Geometric shape question records:
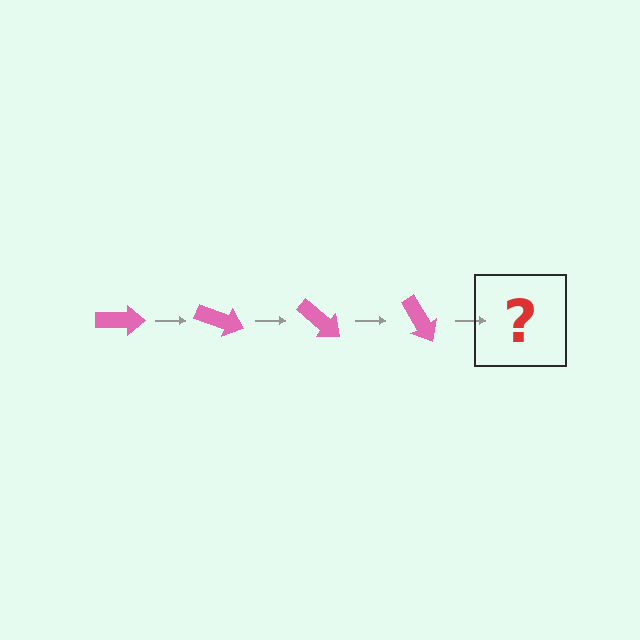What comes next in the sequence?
The next element should be a pink arrow rotated 80 degrees clockwise.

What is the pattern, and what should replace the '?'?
The pattern is that the arrow rotates 20 degrees clockwise each step. The '?' should be a pink arrow rotated 80 degrees clockwise.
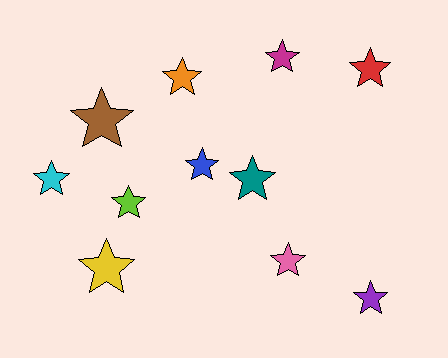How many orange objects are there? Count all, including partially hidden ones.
There is 1 orange object.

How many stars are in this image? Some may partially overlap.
There are 11 stars.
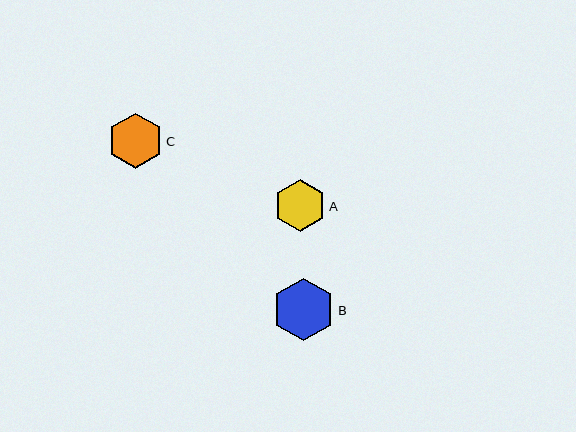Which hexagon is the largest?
Hexagon B is the largest with a size of approximately 62 pixels.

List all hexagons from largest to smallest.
From largest to smallest: B, C, A.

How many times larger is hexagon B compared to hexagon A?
Hexagon B is approximately 1.2 times the size of hexagon A.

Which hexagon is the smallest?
Hexagon A is the smallest with a size of approximately 52 pixels.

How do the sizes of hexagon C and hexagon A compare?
Hexagon C and hexagon A are approximately the same size.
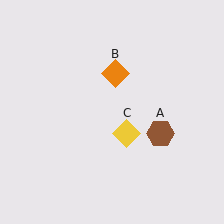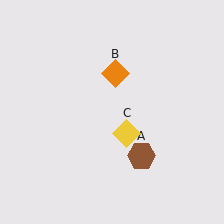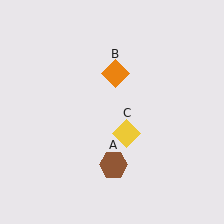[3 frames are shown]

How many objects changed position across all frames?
1 object changed position: brown hexagon (object A).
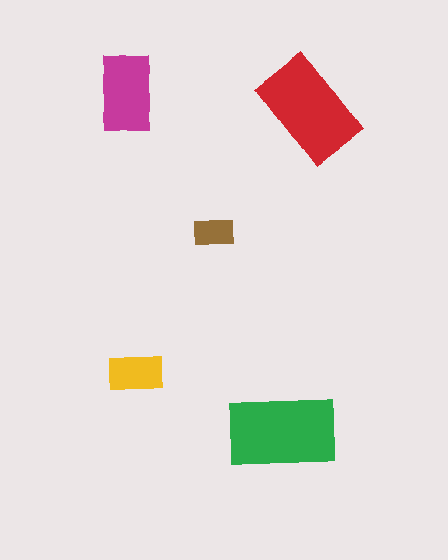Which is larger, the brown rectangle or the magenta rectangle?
The magenta one.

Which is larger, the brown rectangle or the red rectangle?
The red one.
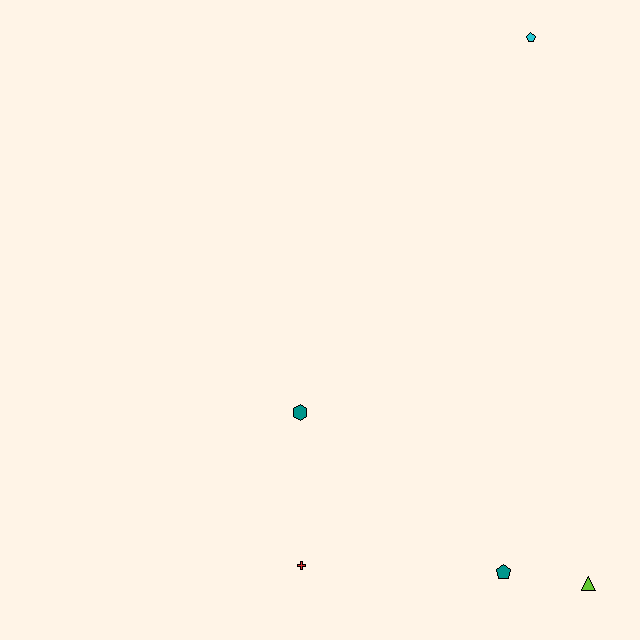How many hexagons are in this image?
There is 1 hexagon.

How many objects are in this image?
There are 5 objects.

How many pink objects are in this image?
There are no pink objects.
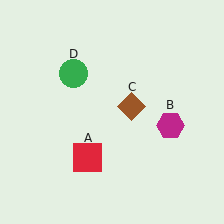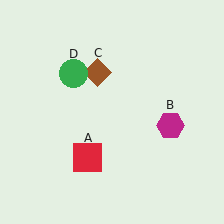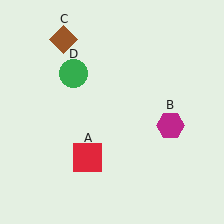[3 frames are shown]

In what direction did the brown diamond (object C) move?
The brown diamond (object C) moved up and to the left.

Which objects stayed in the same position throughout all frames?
Red square (object A) and magenta hexagon (object B) and green circle (object D) remained stationary.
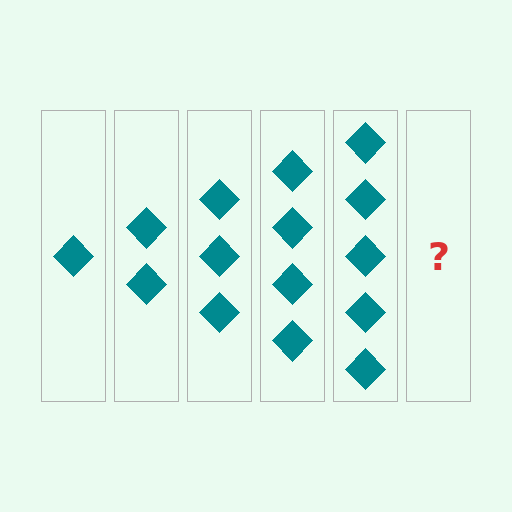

* THE REQUEST *
Starting at the line that contains "How many objects are in this image?", please write out every line to the end of the entries, inclusive, copied exactly and with pictures omitted.

* TASK SOLUTION *
How many objects are in this image?
There are 5 objects.

How many pink objects are in this image?
There are no pink objects.
[3 frames are shown]

In what direction did the brown diamond (object C) move?
The brown diamond (object C) moved up and to the left.

Which objects stayed in the same position throughout all frames?
Red square (object A) and magenta hexagon (object B) and green circle (object D) remained stationary.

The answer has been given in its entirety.